-- start Information supplied --
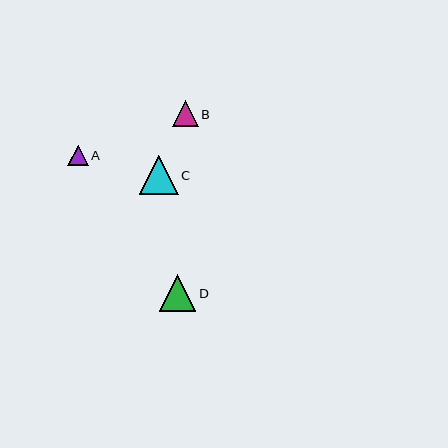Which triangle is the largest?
Triangle C is the largest with a size of approximately 39 pixels.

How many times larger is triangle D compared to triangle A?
Triangle D is approximately 1.8 times the size of triangle A.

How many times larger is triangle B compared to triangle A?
Triangle B is approximately 1.3 times the size of triangle A.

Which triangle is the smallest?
-- end Information supplied --
» **Objective**
Without including any picture, retype the entries exactly.

» **Worked solution**
Which triangle is the largest?
Triangle C is the largest with a size of approximately 39 pixels.

How many times larger is triangle D compared to triangle A?
Triangle D is approximately 1.8 times the size of triangle A.

How many times larger is triangle B compared to triangle A?
Triangle B is approximately 1.3 times the size of triangle A.

Which triangle is the smallest?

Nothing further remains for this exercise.